*SHORT PROBLEM:* A partial copy is required: transcribe exactly the lines from the one containing "Can you count" through the last line below, without any pictures.

Basic figure question records
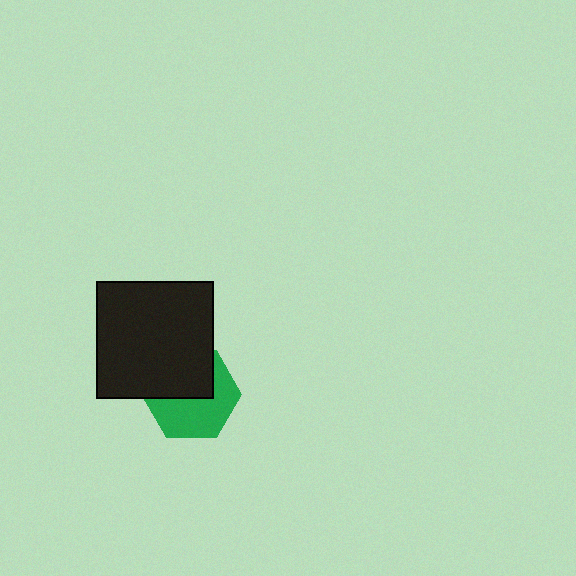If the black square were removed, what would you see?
You would see the complete green hexagon.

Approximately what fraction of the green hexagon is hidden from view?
Roughly 46% of the green hexagon is hidden behind the black square.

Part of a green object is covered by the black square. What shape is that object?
It is a hexagon.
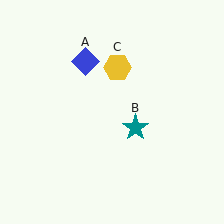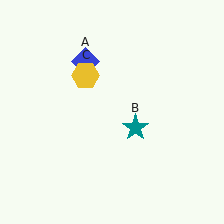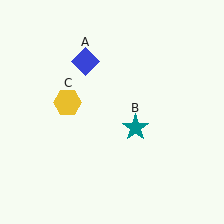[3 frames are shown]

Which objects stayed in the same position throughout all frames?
Blue diamond (object A) and teal star (object B) remained stationary.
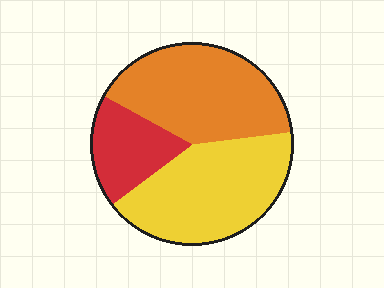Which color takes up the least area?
Red, at roughly 20%.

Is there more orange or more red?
Orange.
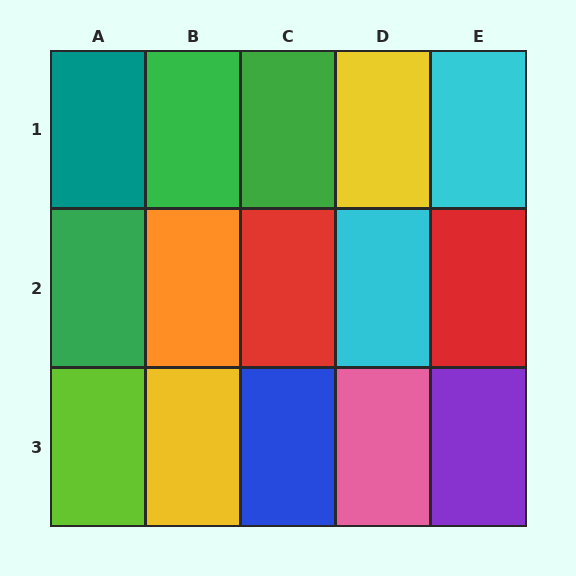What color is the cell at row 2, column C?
Red.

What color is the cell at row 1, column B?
Green.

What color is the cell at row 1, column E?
Cyan.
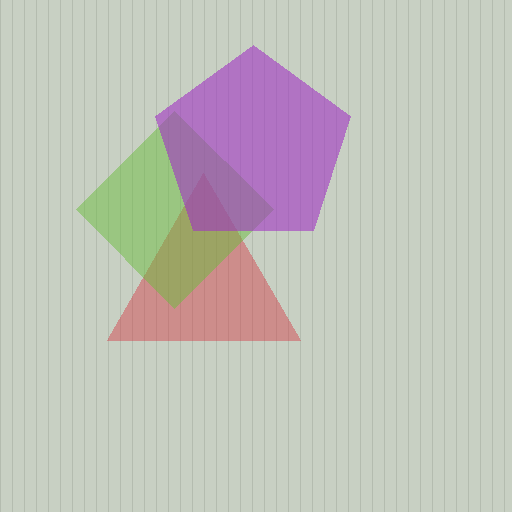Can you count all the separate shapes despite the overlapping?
Yes, there are 3 separate shapes.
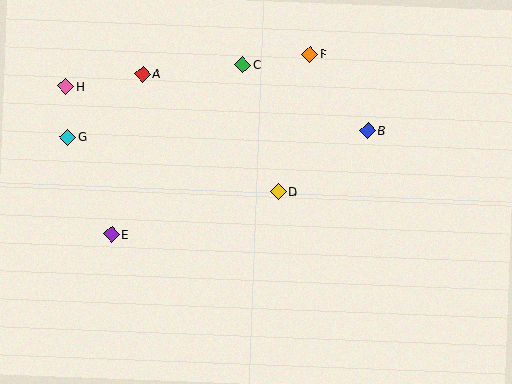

*EXERCISE OUTPUT:*
Can you count all the separate shapes despite the overlapping?
Yes, there are 3 separate shapes.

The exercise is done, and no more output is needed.